(Questions concerning simple figures)
- Opening Delimiter -

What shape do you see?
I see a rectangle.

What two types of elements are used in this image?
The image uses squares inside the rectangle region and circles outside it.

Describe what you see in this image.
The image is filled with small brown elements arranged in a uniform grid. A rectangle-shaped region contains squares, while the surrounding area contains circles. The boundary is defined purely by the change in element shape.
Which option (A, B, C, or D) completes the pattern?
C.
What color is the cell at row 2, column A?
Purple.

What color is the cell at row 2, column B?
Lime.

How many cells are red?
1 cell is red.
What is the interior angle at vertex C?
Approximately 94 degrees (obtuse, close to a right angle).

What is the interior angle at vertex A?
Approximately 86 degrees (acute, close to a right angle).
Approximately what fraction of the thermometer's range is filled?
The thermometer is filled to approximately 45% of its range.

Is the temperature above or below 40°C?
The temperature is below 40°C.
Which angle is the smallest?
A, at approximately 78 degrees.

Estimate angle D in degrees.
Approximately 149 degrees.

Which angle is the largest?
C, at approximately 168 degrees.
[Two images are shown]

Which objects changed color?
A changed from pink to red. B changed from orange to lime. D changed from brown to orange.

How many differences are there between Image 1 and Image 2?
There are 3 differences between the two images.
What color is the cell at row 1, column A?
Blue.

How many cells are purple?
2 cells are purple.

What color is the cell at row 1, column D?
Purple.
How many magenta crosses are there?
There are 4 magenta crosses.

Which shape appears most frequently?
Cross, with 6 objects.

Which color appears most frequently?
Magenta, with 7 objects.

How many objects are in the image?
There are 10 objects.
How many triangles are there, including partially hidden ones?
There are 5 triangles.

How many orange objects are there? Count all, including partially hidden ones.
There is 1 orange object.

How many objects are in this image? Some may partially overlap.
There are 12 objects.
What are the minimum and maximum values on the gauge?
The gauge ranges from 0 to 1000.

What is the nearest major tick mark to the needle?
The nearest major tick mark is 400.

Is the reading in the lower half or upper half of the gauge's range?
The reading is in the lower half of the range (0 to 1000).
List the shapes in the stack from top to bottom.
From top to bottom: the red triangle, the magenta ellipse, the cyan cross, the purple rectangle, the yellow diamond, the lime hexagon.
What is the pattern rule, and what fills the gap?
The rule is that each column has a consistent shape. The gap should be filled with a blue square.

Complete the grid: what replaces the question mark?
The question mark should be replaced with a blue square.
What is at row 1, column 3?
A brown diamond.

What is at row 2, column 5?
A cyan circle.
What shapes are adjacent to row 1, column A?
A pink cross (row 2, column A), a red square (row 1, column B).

- Closing Delimiter -

_What is required_.
Print all the data exactly.

_Your response_.
What shape do you see?
I see a rectangle.

What two types of elements are used in this image?
The image uses squares inside the rectangle region and circles outside it.

Describe what you see in this image.
The image is filled with small brown elements arranged in a uniform grid. A rectangle-shaped region contains squares, while the surrounding area contains circles. The boundary is defined purely by the change in element shape.
Which option (A, B, C, or D) completes the pattern?
C.
What color is the cell at row 2, column A?
Purple.

What color is the cell at row 2, column B?
Lime.

How many cells are red?
1 cell is red.
What is the interior angle at vertex C?
Approximately 94 degrees (obtuse, close to a right angle).

What is the interior angle at vertex A?
Approximately 86 degrees (acute, close to a right angle).
Approximately what fraction of the thermometer's range is filled?
The thermometer is filled to approximately 45% of its range.

Is the temperature above or below 40°C?
The temperature is below 40°C.
Which angle is the smallest?
A, at approximately 78 degrees.

Estimate angle D in degrees.
Approximately 149 degrees.

Which angle is the largest?
C, at approximately 168 degrees.
[Two images are shown]

Which objects changed color?
A changed from pink to red. B changed from orange to lime. D changed from brown to orange.

How many differences are there between Image 1 and Image 2?
There are 3 differences between the two images.
What color is the cell at row 1, column A?
Blue.

How many cells are purple?
2 cells are purple.

What color is the cell at row 1, column D?
Purple.
How many magenta crosses are there?
There are 4 magenta crosses.

Which shape appears most frequently?
Cross, with 6 objects.

Which color appears most frequently?
Magenta, with 7 objects.

How many objects are in the image?
There are 10 objects.
How many triangles are there, including partially hidden ones?
There are 5 triangles.

How many orange objects are there? Count all, including partially hidden ones.
There is 1 orange object.

How many objects are in this image? Some may partially overlap.
There are 12 objects.
What are the minimum and maximum values on the gauge?
The gauge ranges from 0 to 1000.

What is the nearest major tick mark to the needle?
The nearest major tick mark is 400.

Is the reading in the lower half or upper half of the gauge's range?
The reading is in the lower half of the range (0 to 1000).
List the shapes in the stack from top to bottom.
From top to bottom: the red triangle, the magenta ellipse, the cyan cross, the purple rectangle, the yellow diamond, the lime hexagon.
What is the pattern rule, and what fills the gap?
The rule is that each column has a consistent shape. The gap should be filled with a blue square.

Complete the grid: what replaces the question mark?
The question mark should be replaced with a blue square.
What is at row 1, column 3?
A brown diamond.

What is at row 2, column 5?
A cyan circle.
What shapes are adjacent to row 1, column A?
A pink cross (row 2, column A), a red square (row 1, column B).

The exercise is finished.